● **Material provided**:
•••••

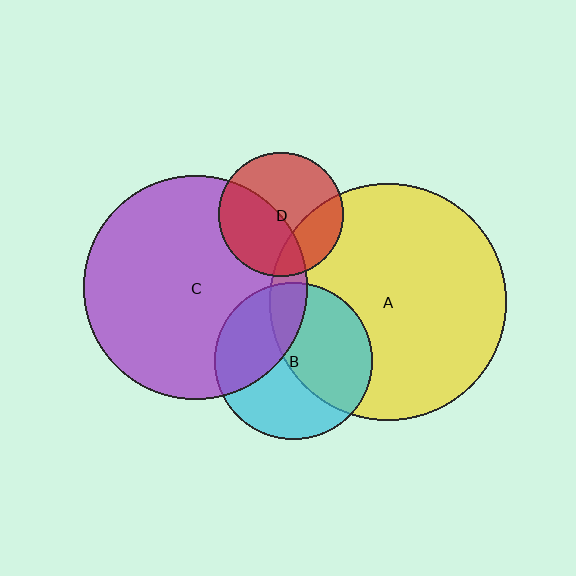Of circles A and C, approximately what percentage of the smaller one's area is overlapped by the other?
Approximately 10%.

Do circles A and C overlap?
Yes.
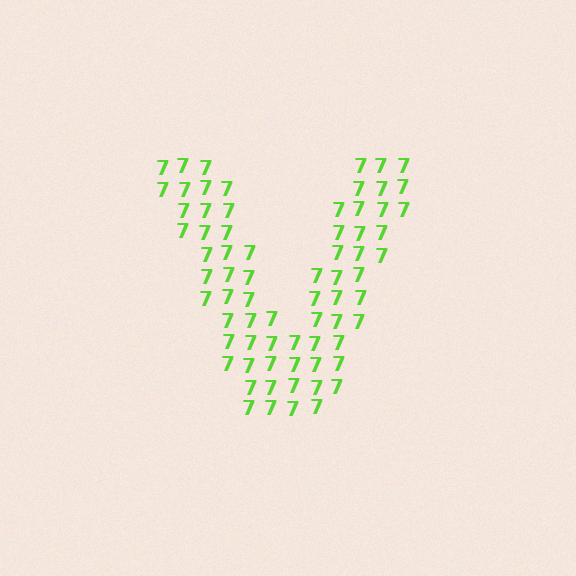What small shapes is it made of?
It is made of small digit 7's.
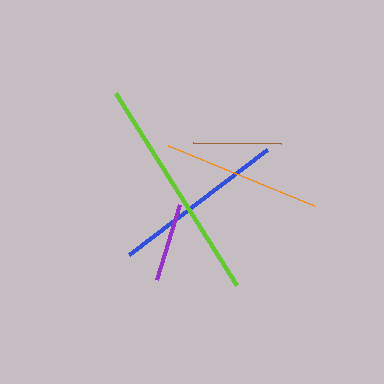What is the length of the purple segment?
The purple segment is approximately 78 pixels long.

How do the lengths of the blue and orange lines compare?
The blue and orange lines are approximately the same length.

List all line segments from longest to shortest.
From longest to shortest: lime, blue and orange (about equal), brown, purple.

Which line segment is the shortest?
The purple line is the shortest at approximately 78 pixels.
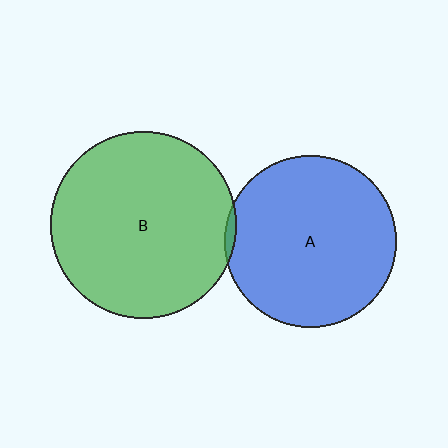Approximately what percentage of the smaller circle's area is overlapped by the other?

•••••

● **Do this**: Return the material exactly as given, apart from the pictures.

● **Response for this exercise**:
Of circles A and C, approximately what percentage of the smaller one's area is overlapped by the other?
Approximately 10%.

Do circles A and C overlap?
Yes.
What small shapes is it made of?
It is made of small digit 7's.
What is the length of the purple segment?
The purple segment is approximately 78 pixels long.

How do the lengths of the blue and orange lines compare?
The blue and orange lines are approximately the same length.

List all line segments from longest to shortest.
From longest to shortest: lime, blue and orange (about equal), brown, purple.

Which line segment is the shortest?
The purple line is the shortest at approximately 78 pixels.
Approximately what percentage of the smaller circle's area is overlapped by the other?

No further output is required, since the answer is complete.